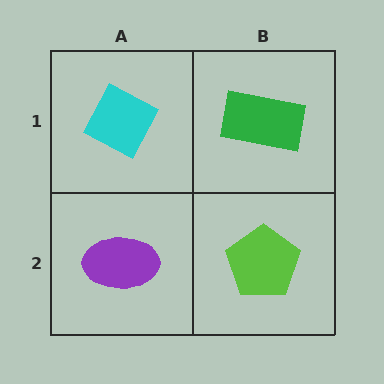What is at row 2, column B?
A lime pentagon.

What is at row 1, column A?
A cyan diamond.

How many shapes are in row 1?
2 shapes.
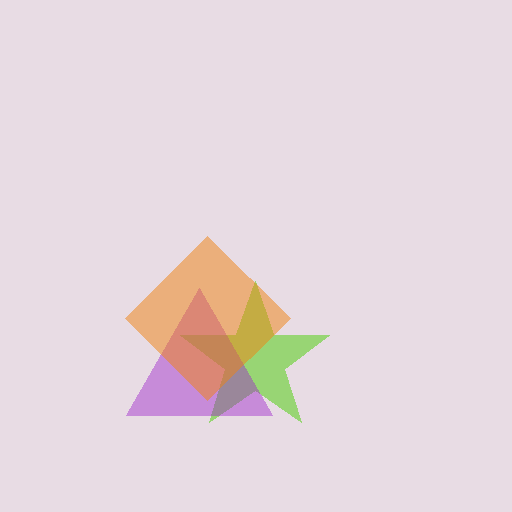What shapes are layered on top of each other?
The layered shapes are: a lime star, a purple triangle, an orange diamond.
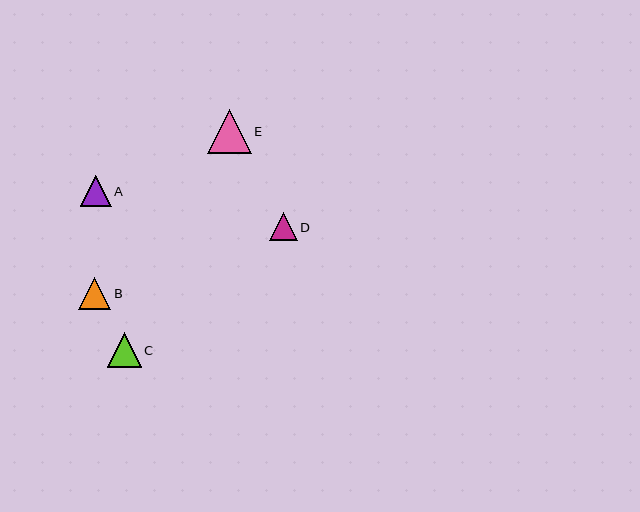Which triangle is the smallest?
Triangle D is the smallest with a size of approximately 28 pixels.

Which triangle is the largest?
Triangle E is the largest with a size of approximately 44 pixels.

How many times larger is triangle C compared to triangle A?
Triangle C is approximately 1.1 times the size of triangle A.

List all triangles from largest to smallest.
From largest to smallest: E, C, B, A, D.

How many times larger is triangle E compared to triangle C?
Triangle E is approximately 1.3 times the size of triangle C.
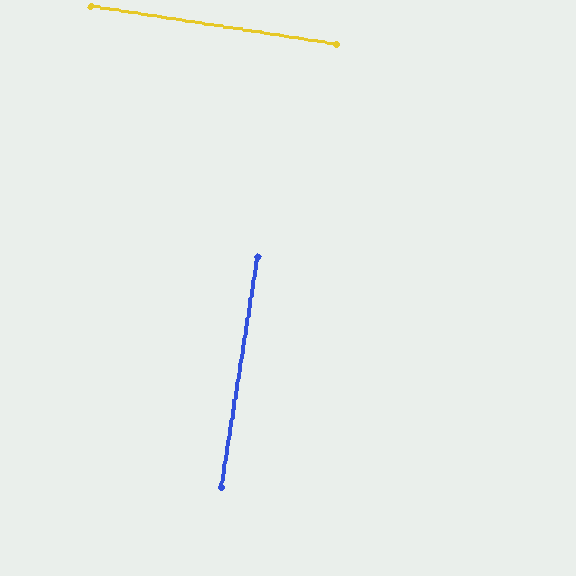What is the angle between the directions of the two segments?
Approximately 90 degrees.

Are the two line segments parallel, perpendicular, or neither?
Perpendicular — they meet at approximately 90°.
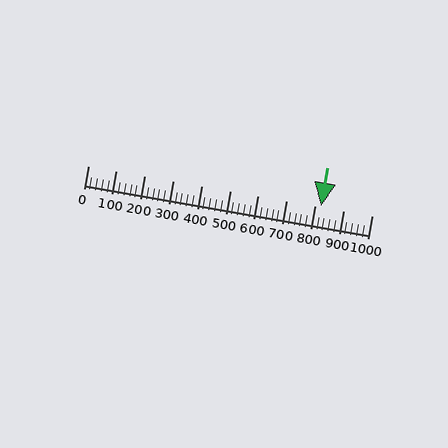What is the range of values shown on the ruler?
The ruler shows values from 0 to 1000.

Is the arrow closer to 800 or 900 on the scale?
- - -
▶ [Job]: Exactly reproduce the entries above, minus the pictures.

▶ [Result below]:
What is at row 2, column B?
A lime pentagon.

What is at row 1, column A?
A cyan diamond.

How many shapes are in row 1?
2 shapes.
What shapes are layered on top of each other?
The layered shapes are: a lime star, a purple triangle, an orange diamond.
Which triangle is the smallest?
Triangle D is the smallest with a size of approximately 28 pixels.

Which triangle is the largest?
Triangle E is the largest with a size of approximately 44 pixels.

How many times larger is triangle C compared to triangle A?
Triangle C is approximately 1.1 times the size of triangle A.

List all triangles from largest to smallest.
From largest to smallest: E, C, B, A, D.

How many times larger is triangle E compared to triangle C?
Triangle E is approximately 1.3 times the size of triangle C.
What is the angle between the directions of the two segments?
Approximately 90 degrees.

Are the two line segments parallel, perpendicular, or neither?
Perpendicular — they meet at approximately 90°.
What is the range of values shown on the ruler?
The ruler shows values from 0 to 1000.

Is the arrow closer to 800 or 900 on the scale?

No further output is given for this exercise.